* BEGIN Given data *

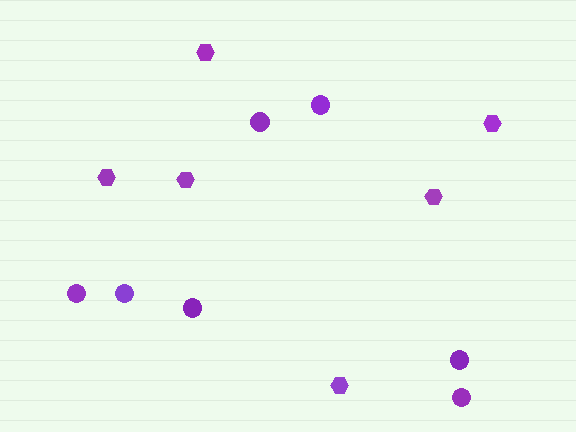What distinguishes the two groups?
There are 2 groups: one group of hexagons (6) and one group of circles (7).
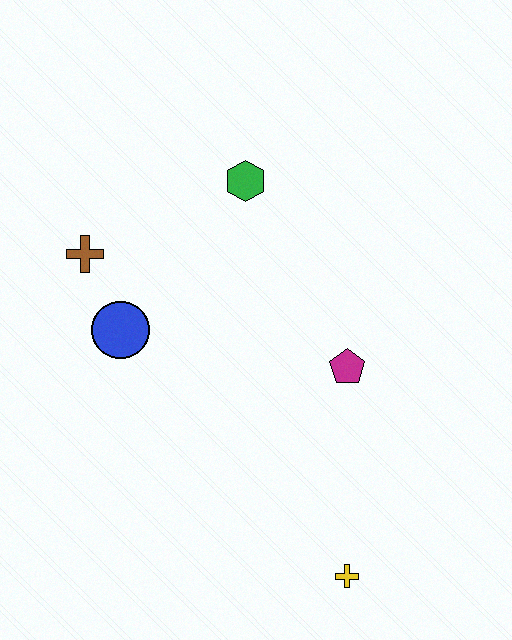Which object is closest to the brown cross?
The blue circle is closest to the brown cross.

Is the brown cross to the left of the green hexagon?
Yes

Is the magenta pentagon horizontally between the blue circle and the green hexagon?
No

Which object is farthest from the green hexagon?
The yellow cross is farthest from the green hexagon.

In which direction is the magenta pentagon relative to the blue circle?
The magenta pentagon is to the right of the blue circle.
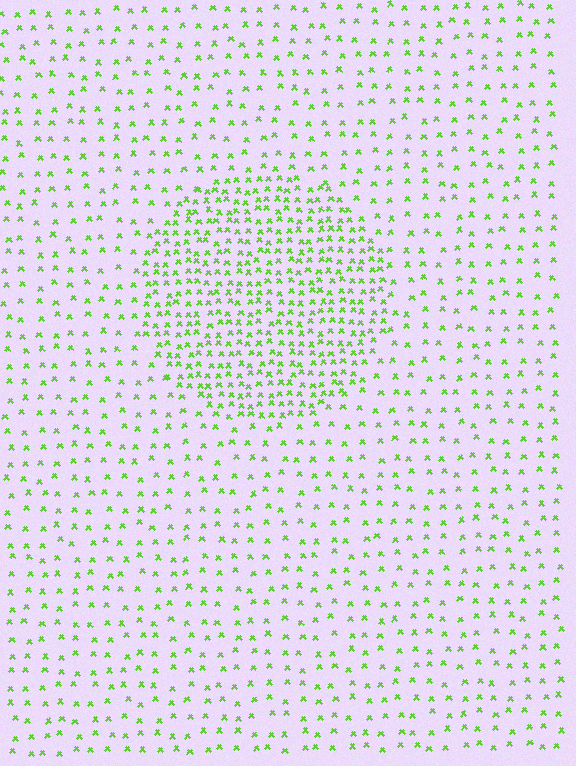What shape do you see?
I see a circle.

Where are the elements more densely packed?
The elements are more densely packed inside the circle boundary.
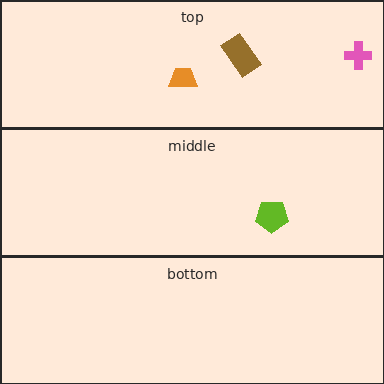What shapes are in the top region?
The orange trapezoid, the pink cross, the brown rectangle.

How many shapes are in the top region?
3.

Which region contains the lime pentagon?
The middle region.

* END Given data *

Exercise description:
Make an exact copy of the lines of the records from the line containing "Is the brown" through the final line, both ends included, but not of the pictures.

Answer for this exercise:
Is the brown cross to the left of the green hexagon?
Yes

Is the magenta pentagon horizontally between the blue circle and the green hexagon?
No

Which object is farthest from the green hexagon?
The yellow cross is farthest from the green hexagon.

In which direction is the magenta pentagon relative to the blue circle?
The magenta pentagon is to the right of the blue circle.
What shape do you see?
I see a circle.

Where are the elements more densely packed?
The elements are more densely packed inside the circle boundary.
What shapes are in the top region?
The orange trapezoid, the pink cross, the brown rectangle.

How many shapes are in the top region?
3.

Which region contains the lime pentagon?
The middle region.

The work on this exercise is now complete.